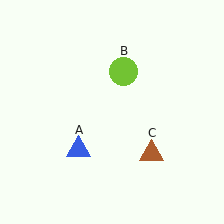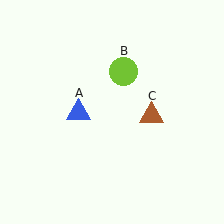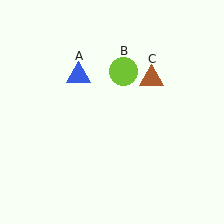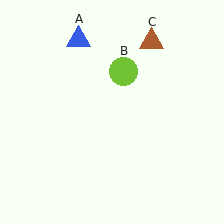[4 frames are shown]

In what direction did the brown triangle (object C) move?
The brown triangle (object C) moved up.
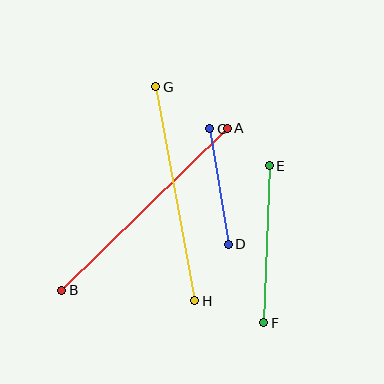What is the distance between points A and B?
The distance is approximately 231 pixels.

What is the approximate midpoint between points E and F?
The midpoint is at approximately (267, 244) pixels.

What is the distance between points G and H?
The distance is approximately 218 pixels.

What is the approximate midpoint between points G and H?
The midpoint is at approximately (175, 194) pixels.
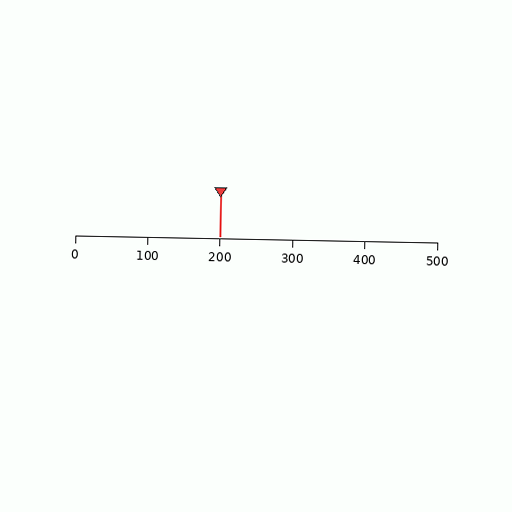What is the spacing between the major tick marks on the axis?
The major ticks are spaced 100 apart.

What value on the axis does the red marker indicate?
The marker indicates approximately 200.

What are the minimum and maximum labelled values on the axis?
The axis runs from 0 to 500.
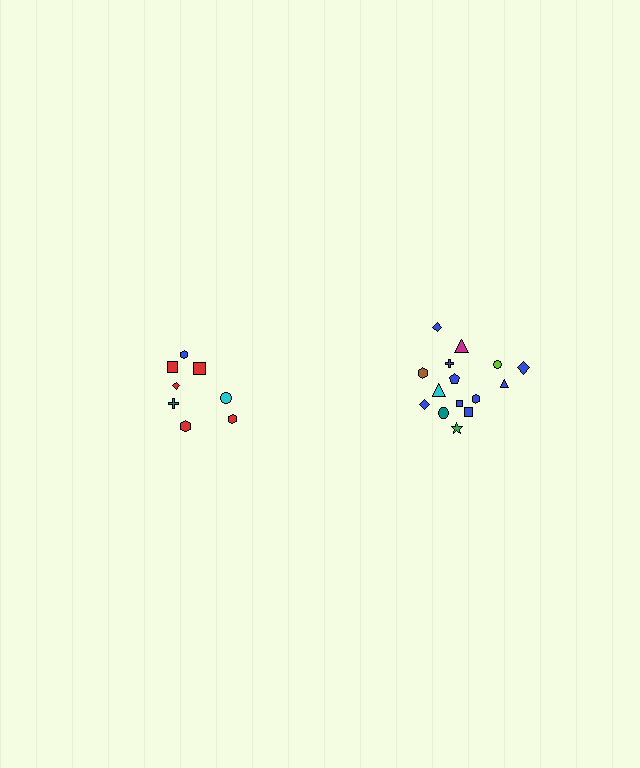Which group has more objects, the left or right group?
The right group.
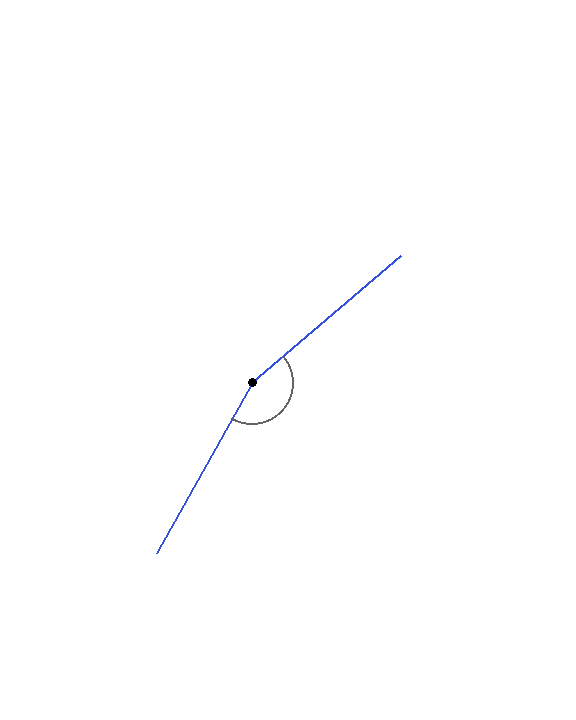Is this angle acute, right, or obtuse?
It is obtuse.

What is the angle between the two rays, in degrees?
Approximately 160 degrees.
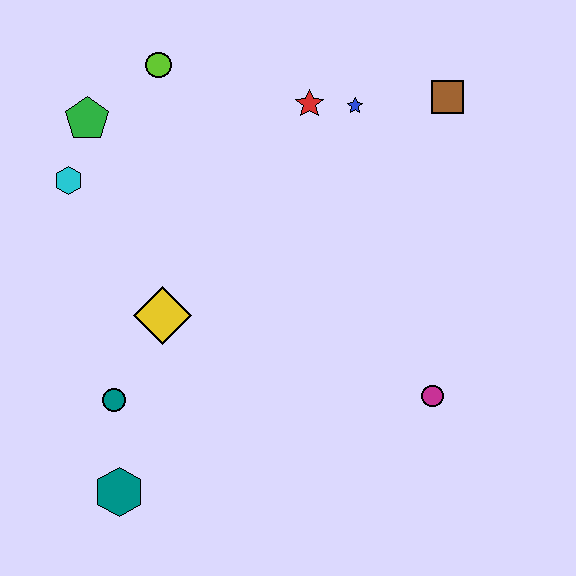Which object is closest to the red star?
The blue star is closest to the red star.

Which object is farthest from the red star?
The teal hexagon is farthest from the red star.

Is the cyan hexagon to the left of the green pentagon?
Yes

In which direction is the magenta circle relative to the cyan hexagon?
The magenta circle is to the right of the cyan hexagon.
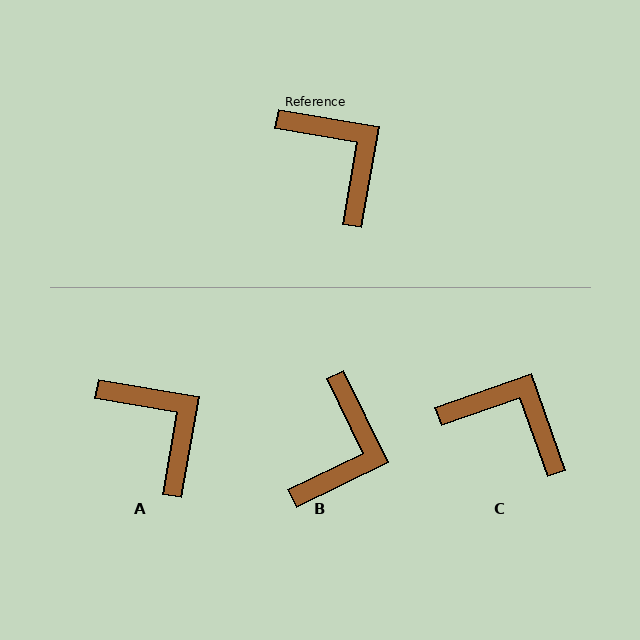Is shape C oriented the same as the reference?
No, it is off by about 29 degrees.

▸ Description of the task
Print all the records again exactly; do not include any picture.

▸ Problem solution
[4 frames are shown]

In what direction did the brown triangle (object C) move?
The brown triangle (object C) moved up.
What is the distance between points A and B?
The distance is approximately 231 pixels.

What is the approximate midpoint between points E and F?
The midpoint is at approximately (267, 244) pixels.

What is the distance between points G and H?
The distance is approximately 218 pixels.

What is the approximate midpoint between points G and H?
The midpoint is at approximately (175, 194) pixels.
What is the spacing between the major tick marks on the axis?
The major ticks are spaced 100 apart.

What value on the axis does the red marker indicate?
The marker indicates approximately 200.

What are the minimum and maximum labelled values on the axis?
The axis runs from 0 to 500.
Which group has more objects, the left or right group?
The right group.
Is this angle acute, right, or obtuse?
It is obtuse.

What is the angle between the two rays, in degrees?
Approximately 160 degrees.
Which object is closest to the red star?
The blue star is closest to the red star.

Which object is farthest from the red star?
The teal hexagon is farthest from the red star.

Is the cyan hexagon to the left of the green pentagon?
Yes

In which direction is the magenta circle relative to the cyan hexagon?
The magenta circle is to the right of the cyan hexagon.
Is shape C oriented the same as the reference?
No, it is off by about 29 degrees.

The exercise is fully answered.